> [Task prompt]:
Repeat each of the records below line for line, with no change to any character.
* Start *
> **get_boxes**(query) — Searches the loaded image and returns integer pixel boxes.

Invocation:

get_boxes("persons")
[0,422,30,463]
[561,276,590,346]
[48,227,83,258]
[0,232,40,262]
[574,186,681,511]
* End *
> [Result below]:
> **get_boxes**(query) — Searches the loaded image and returns integer pixel boxes.

Invocation:

get_boxes("persons")
[0,422,30,463]
[561,276,590,346]
[48,227,83,258]
[0,232,40,262]
[574,186,681,511]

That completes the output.